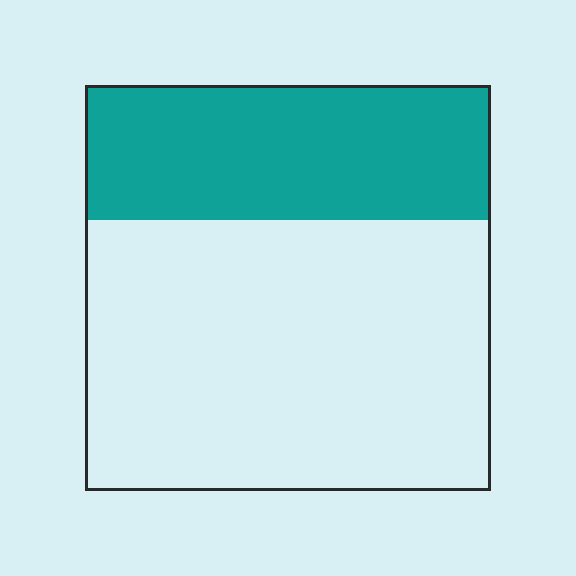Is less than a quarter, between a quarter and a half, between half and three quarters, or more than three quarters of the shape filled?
Between a quarter and a half.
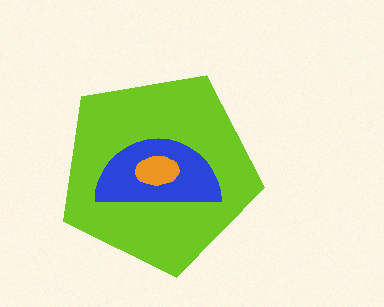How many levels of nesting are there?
3.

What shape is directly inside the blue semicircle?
The orange ellipse.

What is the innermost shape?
The orange ellipse.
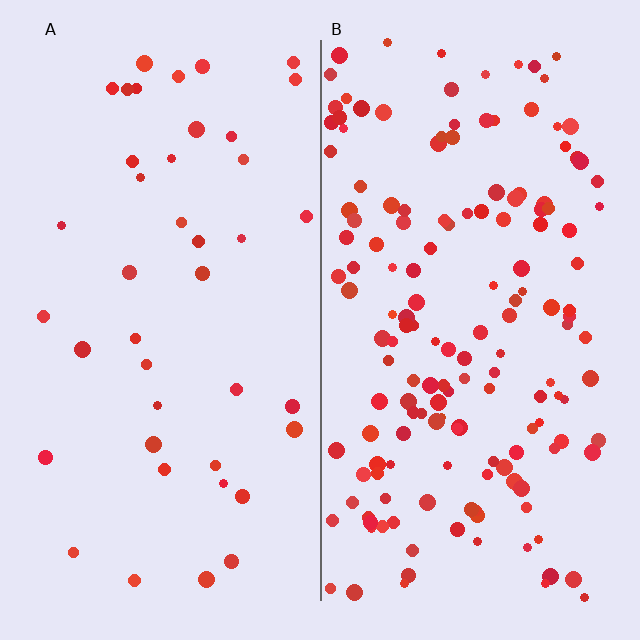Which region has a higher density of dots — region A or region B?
B (the right).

TO DO: Every line from the one with "What is the innermost shape?" through the last line of the material gets printed exactly, and nothing more. Omit the pictures.

FULL RESPONSE:
What is the innermost shape?
The orange ellipse.
Which region has a higher density of dots — region A or region B?
B (the right).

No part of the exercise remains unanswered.